- Set task -
Transcribe nothing but the lines from the one with "Is the cyan square below the purple diamond?" to the end of the entries, both included, keeping each exact and leaving every picture out.

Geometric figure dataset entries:
· · · · ·

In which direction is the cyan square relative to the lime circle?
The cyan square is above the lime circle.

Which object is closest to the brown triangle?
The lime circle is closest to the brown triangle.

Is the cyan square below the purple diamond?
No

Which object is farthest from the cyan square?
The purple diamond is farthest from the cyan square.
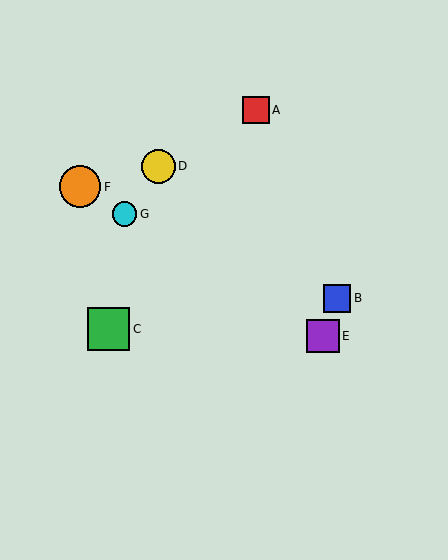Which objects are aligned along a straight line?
Objects E, F, G are aligned along a straight line.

· · · · ·

- Solution below -
Is the cyan square below the purple diamond?
No

Which object is farthest from the cyan square?
The purple diamond is farthest from the cyan square.
Which objects are aligned along a straight line?
Objects E, F, G are aligned along a straight line.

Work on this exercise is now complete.